***** Record list *****

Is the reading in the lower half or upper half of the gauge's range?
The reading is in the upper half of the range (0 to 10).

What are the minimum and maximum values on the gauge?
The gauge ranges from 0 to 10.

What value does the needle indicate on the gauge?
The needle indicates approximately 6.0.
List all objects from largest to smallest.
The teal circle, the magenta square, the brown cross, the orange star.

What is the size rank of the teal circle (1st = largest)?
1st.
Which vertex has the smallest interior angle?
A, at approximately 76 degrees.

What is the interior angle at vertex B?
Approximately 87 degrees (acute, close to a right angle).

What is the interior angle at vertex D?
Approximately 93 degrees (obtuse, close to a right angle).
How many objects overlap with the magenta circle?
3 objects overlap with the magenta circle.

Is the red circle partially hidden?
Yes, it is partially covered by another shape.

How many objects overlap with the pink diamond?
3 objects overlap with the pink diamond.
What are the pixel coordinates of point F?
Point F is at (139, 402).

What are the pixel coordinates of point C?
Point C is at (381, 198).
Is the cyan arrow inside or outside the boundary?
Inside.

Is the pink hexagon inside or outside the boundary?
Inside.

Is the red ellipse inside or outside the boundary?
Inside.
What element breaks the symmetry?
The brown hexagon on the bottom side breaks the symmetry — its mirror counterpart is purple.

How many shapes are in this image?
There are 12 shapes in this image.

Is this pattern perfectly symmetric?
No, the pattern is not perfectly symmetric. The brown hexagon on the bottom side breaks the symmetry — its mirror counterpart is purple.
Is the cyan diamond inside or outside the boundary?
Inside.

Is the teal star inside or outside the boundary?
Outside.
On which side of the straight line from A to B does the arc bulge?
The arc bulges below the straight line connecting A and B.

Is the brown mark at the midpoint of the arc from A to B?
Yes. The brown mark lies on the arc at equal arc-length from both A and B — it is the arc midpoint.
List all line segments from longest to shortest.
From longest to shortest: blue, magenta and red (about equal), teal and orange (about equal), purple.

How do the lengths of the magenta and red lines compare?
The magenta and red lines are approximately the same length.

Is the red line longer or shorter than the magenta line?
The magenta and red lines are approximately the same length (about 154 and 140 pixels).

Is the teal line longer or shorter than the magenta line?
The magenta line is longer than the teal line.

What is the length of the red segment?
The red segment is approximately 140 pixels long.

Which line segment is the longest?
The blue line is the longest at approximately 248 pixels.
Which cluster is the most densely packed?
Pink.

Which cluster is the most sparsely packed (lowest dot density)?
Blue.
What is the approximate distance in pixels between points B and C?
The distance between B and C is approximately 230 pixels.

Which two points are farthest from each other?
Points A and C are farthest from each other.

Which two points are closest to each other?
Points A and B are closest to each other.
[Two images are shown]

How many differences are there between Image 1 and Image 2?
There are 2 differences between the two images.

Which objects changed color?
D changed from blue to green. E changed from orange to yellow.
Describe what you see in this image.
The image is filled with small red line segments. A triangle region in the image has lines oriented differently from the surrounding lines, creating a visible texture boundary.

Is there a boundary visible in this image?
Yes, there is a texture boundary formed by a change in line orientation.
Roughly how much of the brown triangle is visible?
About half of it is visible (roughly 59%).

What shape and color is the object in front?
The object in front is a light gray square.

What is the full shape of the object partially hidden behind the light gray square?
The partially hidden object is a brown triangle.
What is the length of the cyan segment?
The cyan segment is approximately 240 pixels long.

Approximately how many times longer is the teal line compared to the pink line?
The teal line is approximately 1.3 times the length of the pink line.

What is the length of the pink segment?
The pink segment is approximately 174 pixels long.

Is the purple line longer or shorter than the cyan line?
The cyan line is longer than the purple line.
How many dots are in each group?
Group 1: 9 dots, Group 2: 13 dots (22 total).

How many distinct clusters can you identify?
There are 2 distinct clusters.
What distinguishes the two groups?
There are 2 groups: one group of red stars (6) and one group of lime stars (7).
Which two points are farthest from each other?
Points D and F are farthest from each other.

*****

Task description:
Reproduce the material above, every line of it, exactly.

Task result:
Is the reading in the lower half or upper half of the gauge's range?
The reading is in the upper half of the range (0 to 10).

What are the minimum and maximum values on the gauge?
The gauge ranges from 0 to 10.

What value does the needle indicate on the gauge?
The needle indicates approximately 6.0.
List all objects from largest to smallest.
The teal circle, the magenta square, the brown cross, the orange star.

What is the size rank of the teal circle (1st = largest)?
1st.
Which vertex has the smallest interior angle?
A, at approximately 76 degrees.

What is the interior angle at vertex B?
Approximately 87 degrees (acute, close to a right angle).

What is the interior angle at vertex D?
Approximately 93 degrees (obtuse, close to a right angle).
How many objects overlap with the magenta circle?
3 objects overlap with the magenta circle.

Is the red circle partially hidden?
Yes, it is partially covered by another shape.

How many objects overlap with the pink diamond?
3 objects overlap with the pink diamond.
What are the pixel coordinates of point F?
Point F is at (139, 402).

What are the pixel coordinates of point C?
Point C is at (381, 198).
Is the cyan arrow inside or outside the boundary?
Inside.

Is the pink hexagon inside or outside the boundary?
Inside.

Is the red ellipse inside or outside the boundary?
Inside.
What element breaks the symmetry?
The brown hexagon on the bottom side breaks the symmetry — its mirror counterpart is purple.

How many shapes are in this image?
There are 12 shapes in this image.

Is this pattern perfectly symmetric?
No, the pattern is not perfectly symmetric. The brown hexagon on the bottom side breaks the symmetry — its mirror counterpart is purple.
Is the cyan diamond inside or outside the boundary?
Inside.

Is the teal star inside or outside the boundary?
Outside.
On which side of the straight line from A to B does the arc bulge?
The arc bulges below the straight line connecting A and B.

Is the brown mark at the midpoint of the arc from A to B?
Yes. The brown mark lies on the arc at equal arc-length from both A and B — it is the arc midpoint.
List all line segments from longest to shortest.
From longest to shortest: blue, magenta and red (about equal), teal and orange (about equal), purple.

How do the lengths of the magenta and red lines compare?
The magenta and red lines are approximately the same length.

Is the red line longer or shorter than the magenta line?
The magenta and red lines are approximately the same length (about 154 and 140 pixels).

Is the teal line longer or shorter than the magenta line?
The magenta line is longer than the teal line.

What is the length of the red segment?
The red segment is approximately 140 pixels long.

Which line segment is the longest?
The blue line is the longest at approximately 248 pixels.
Which cluster is the most densely packed?
Pink.

Which cluster is the most sparsely packed (lowest dot density)?
Blue.
What is the approximate distance in pixels between points B and C?
The distance between B and C is approximately 230 pixels.

Which two points are farthest from each other?
Points A and C are farthest from each other.

Which two points are closest to each other?
Points A and B are closest to each other.
[Two images are shown]

How many differences are there between Image 1 and Image 2?
There are 2 differences between the two images.

Which objects changed color?
D changed from blue to green. E changed from orange to yellow.
Describe what you see in this image.
The image is filled with small red line segments. A triangle region in the image has lines oriented differently from the surrounding lines, creating a visible texture boundary.

Is there a boundary visible in this image?
Yes, there is a texture boundary formed by a change in line orientation.
Roughly how much of the brown triangle is visible?
About half of it is visible (roughly 59%).

What shape and color is the object in front?
The object in front is a light gray square.

What is the full shape of the object partially hidden behind the light gray square?
The partially hidden object is a brown triangle.
What is the length of the cyan segment?
The cyan segment is approximately 240 pixels long.

Approximately how many times longer is the teal line compared to the pink line?
The teal line is approximately 1.3 times the length of the pink line.

What is the length of the pink segment?
The pink segment is approximately 174 pixels long.

Is the purple line longer or shorter than the cyan line?
The cyan line is longer than the purple line.
How many dots are in each group?
Group 1: 9 dots, Group 2: 13 dots (22 total).

How many distinct clusters can you identify?
There are 2 distinct clusters.
What distinguishes the two groups?
There are 2 groups: one group of red stars (6) and one group of lime stars (7).
Which two points are farthest from each other?
Points D and F are farthest from each other.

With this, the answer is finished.